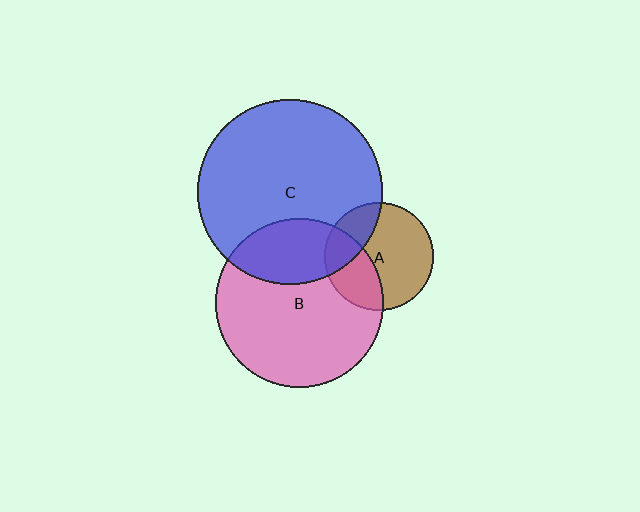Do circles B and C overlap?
Yes.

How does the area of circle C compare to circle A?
Approximately 2.9 times.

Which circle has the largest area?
Circle C (blue).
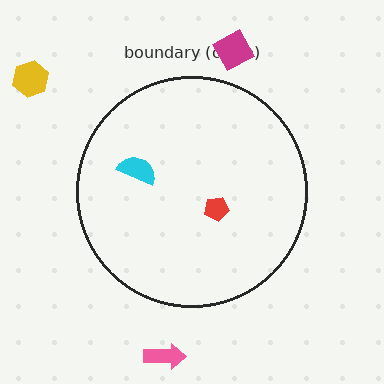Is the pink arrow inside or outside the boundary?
Outside.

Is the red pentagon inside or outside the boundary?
Inside.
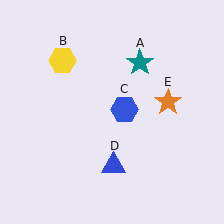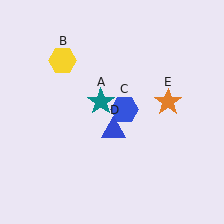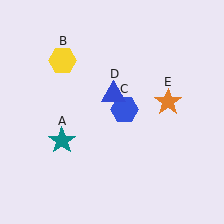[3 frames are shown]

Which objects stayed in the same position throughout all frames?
Yellow hexagon (object B) and blue hexagon (object C) and orange star (object E) remained stationary.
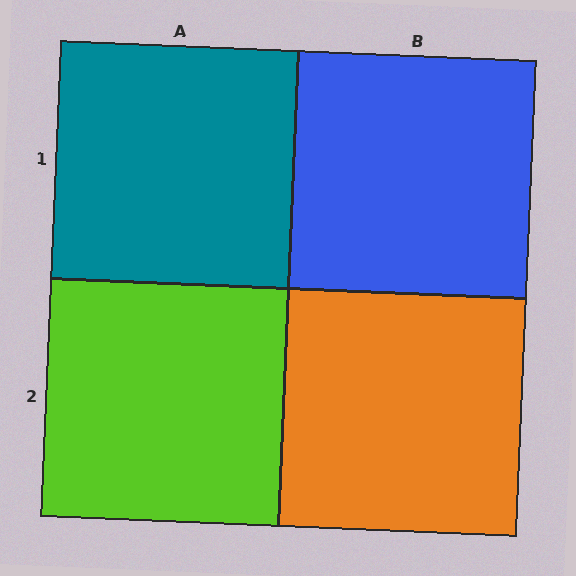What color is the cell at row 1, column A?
Teal.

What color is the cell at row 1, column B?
Blue.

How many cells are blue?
1 cell is blue.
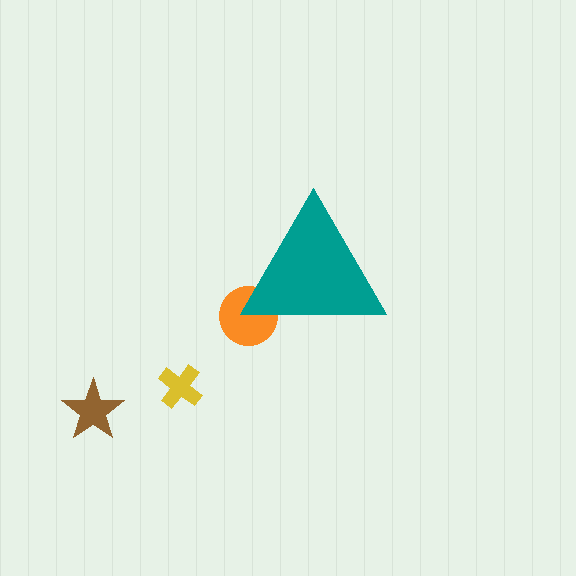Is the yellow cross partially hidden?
No, the yellow cross is fully visible.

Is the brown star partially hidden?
No, the brown star is fully visible.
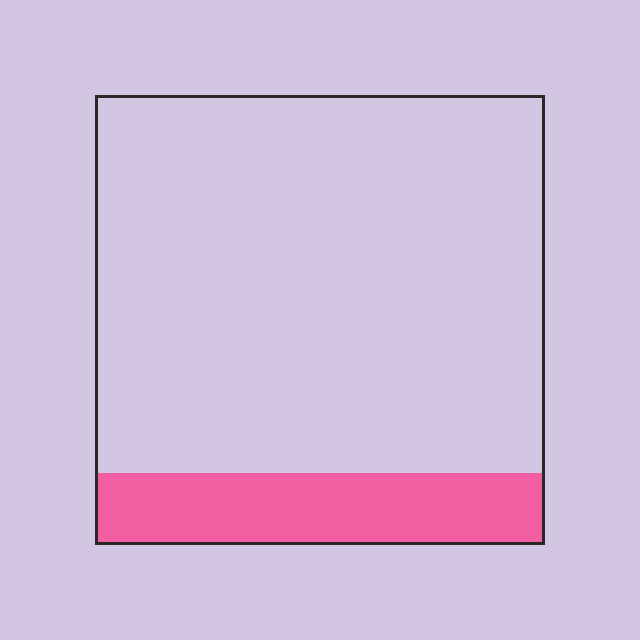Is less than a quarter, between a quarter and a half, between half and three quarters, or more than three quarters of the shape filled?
Less than a quarter.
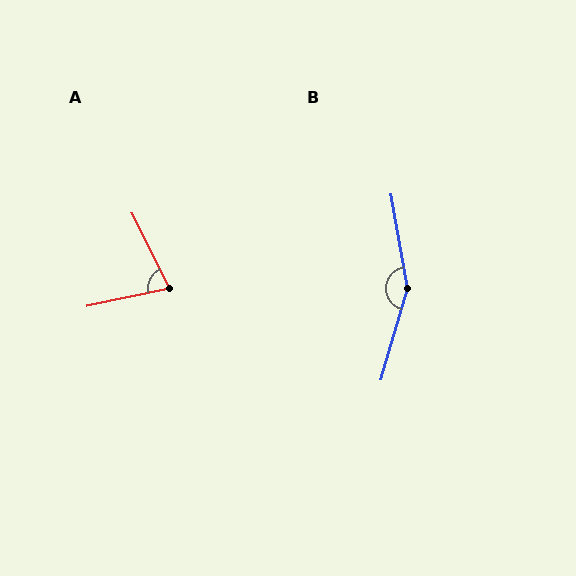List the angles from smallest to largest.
A (75°), B (154°).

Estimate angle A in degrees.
Approximately 75 degrees.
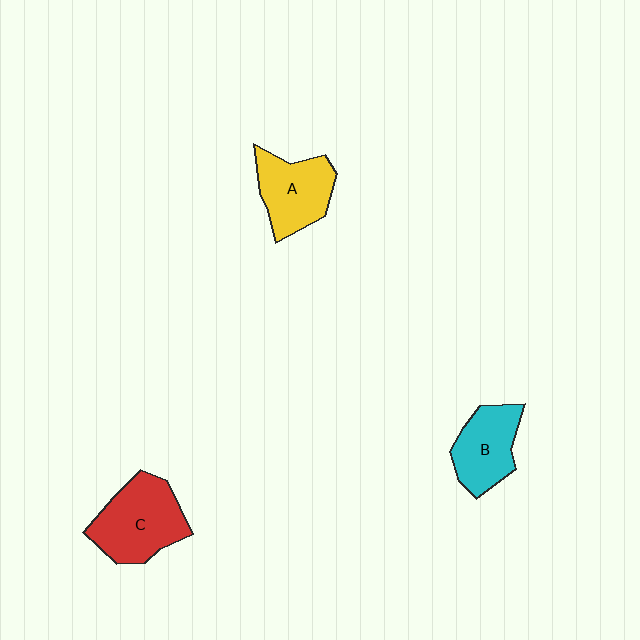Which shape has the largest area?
Shape C (red).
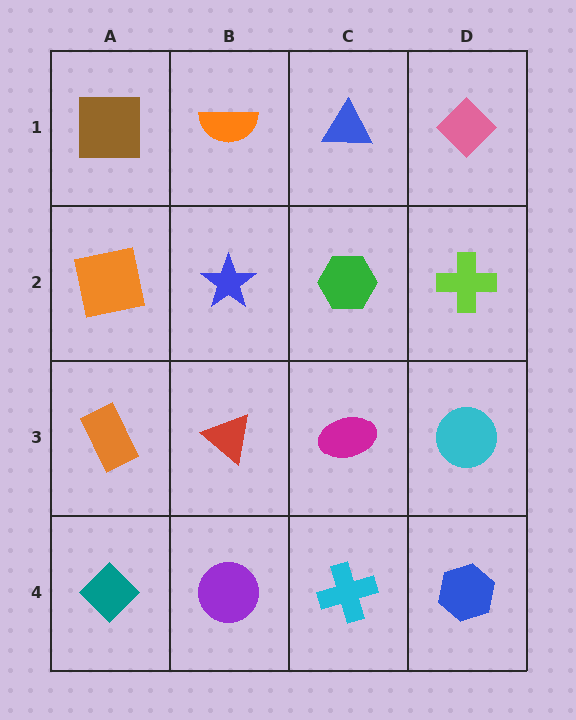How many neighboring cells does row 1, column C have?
3.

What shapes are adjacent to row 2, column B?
An orange semicircle (row 1, column B), a red triangle (row 3, column B), an orange square (row 2, column A), a green hexagon (row 2, column C).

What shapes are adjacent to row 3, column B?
A blue star (row 2, column B), a purple circle (row 4, column B), an orange rectangle (row 3, column A), a magenta ellipse (row 3, column C).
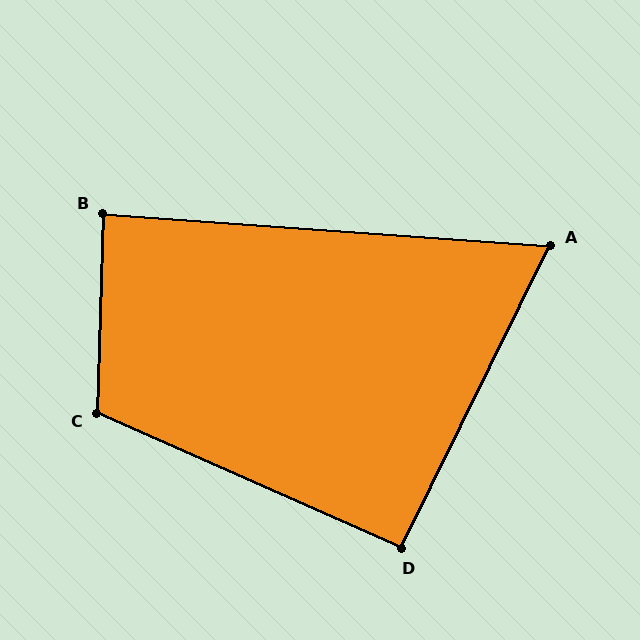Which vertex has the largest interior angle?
C, at approximately 112 degrees.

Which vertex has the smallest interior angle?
A, at approximately 68 degrees.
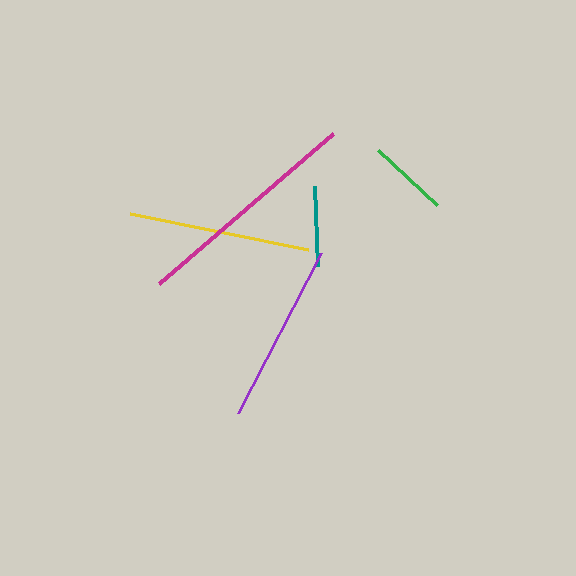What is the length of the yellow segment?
The yellow segment is approximately 181 pixels long.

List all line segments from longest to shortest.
From longest to shortest: magenta, yellow and purple (about equal), green and teal (about equal).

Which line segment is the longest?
The magenta line is the longest at approximately 229 pixels.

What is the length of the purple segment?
The purple segment is approximately 181 pixels long.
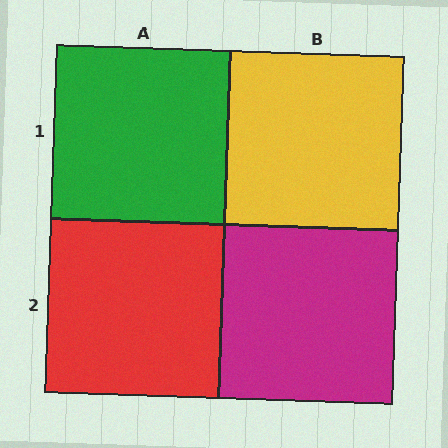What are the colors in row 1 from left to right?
Green, yellow.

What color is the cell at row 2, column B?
Magenta.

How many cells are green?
1 cell is green.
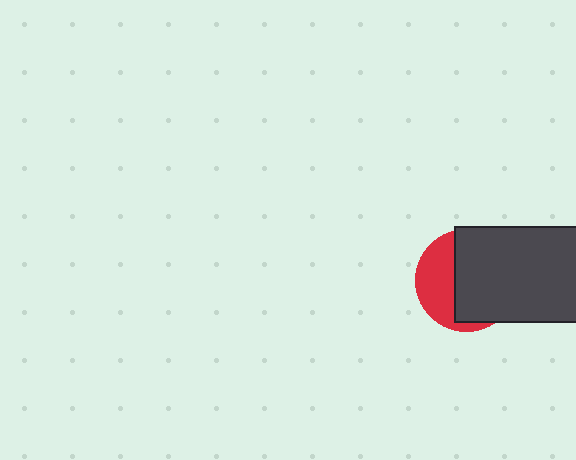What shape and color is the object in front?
The object in front is a dark gray rectangle.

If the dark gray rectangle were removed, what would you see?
You would see the complete red circle.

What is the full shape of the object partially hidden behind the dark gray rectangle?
The partially hidden object is a red circle.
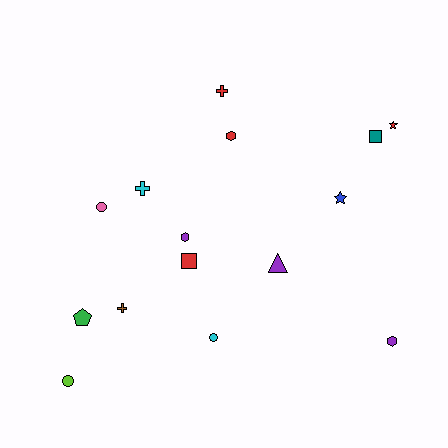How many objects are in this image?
There are 15 objects.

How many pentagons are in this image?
There is 1 pentagon.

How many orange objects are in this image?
There are no orange objects.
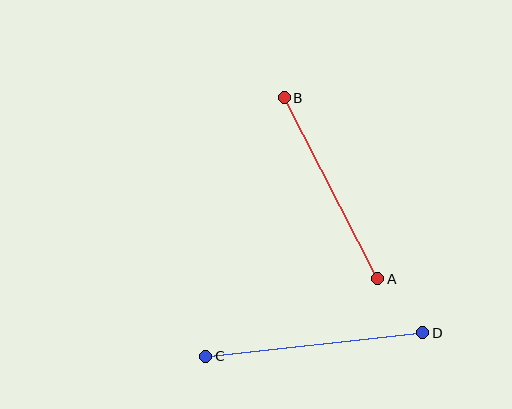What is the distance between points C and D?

Problem to work on: With the pictures left out, copy exactly the lines above from the line containing "What is the length of the yellow segment?" through the last line of the entries.

Output below:
What is the length of the yellow segment?
The yellow segment is approximately 181 pixels long.

List all line segments from longest to shortest.
From longest to shortest: magenta, yellow and purple (about equal), green and teal (about equal).

Which line segment is the longest?
The magenta line is the longest at approximately 229 pixels.

What is the length of the purple segment?
The purple segment is approximately 181 pixels long.
What are the colors in row 1 from left to right?
Green, yellow.

What color is the cell at row 2, column B?
Magenta.

How many cells are green?
1 cell is green.
What shape and color is the object in front?
The object in front is a dark gray rectangle.

If the dark gray rectangle were removed, what would you see?
You would see the complete red circle.

What is the full shape of the object partially hidden behind the dark gray rectangle?
The partially hidden object is a red circle.
How many objects are in this image?
There are 15 objects.

How many pentagons are in this image?
There is 1 pentagon.

How many orange objects are in this image?
There are no orange objects.
What is the distance between points C and D?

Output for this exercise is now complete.